▶ [Problem] Reproduce every one of the following records verbatim.

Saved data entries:
Start

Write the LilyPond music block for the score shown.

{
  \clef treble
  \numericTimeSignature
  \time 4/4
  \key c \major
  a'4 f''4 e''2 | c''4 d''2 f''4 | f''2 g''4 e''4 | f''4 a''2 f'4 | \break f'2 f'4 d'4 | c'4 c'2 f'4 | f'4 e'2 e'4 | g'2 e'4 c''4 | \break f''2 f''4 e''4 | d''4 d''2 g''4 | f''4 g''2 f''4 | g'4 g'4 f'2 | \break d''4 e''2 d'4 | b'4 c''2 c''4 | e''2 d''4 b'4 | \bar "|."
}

End

▶ [Response to this task]
Write the LilyPond music block for the score shown.

{
  \clef treble
  \numericTimeSignature
  \time 4/4
  \key c \major
  a'4 f''4 e''2 | c''4 d''2 f''4 | f''2 g''4 e''4 | f''4 a''2 f'4 | \break f'2 f'4 d'4 | c'4 c'2 f'4 | f'4 e'2 e'4 | g'2 e'4 c''4 | \break f''2 f''4 e''4 | d''4 d''2 g''4 | f''4 g''2 f''4 | g'4 g'4 f'2 | \break d''4 e''2 d'4 | b'4 c''2 c''4 | e''2 d''4 b'4 | \bar "|."
}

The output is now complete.